▶ [Objective] Transcribe the whole listing below without changing a word, but leave out every image.

(A block of data)
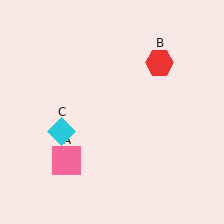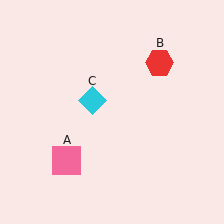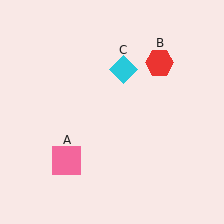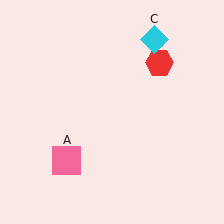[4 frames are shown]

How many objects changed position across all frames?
1 object changed position: cyan diamond (object C).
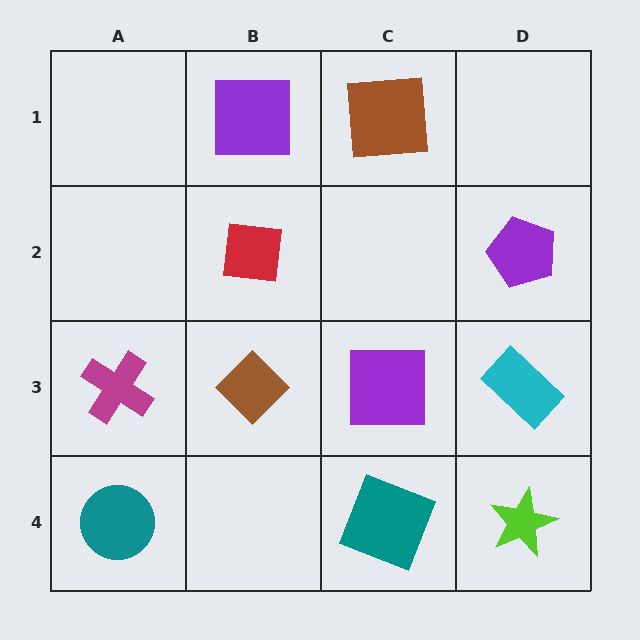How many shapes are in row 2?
2 shapes.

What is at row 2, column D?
A purple pentagon.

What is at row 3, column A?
A magenta cross.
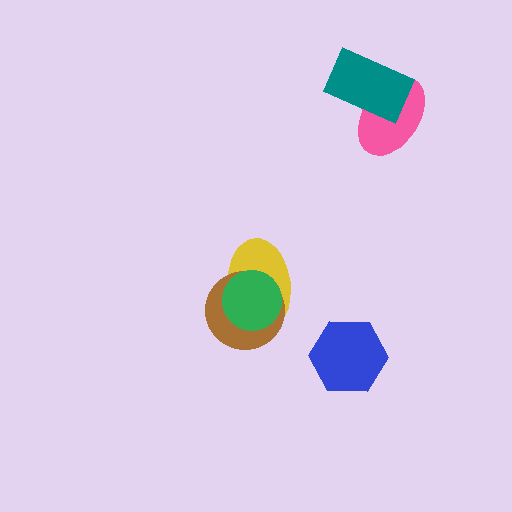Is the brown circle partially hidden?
Yes, it is partially covered by another shape.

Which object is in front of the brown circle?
The green circle is in front of the brown circle.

▶ [Solved problem]
[4 frames are shown]

How many objects changed position across all frames?
1 object changed position: cyan diamond (object C).
How many shapes are in row 2?
2 shapes.

What is at row 2, column D?
A purple pentagon.

What is at row 3, column A?
A magenta cross.
Is the brown circle partially hidden?
Yes, it is partially covered by another shape.

Which object is in front of the brown circle?
The green circle is in front of the brown circle.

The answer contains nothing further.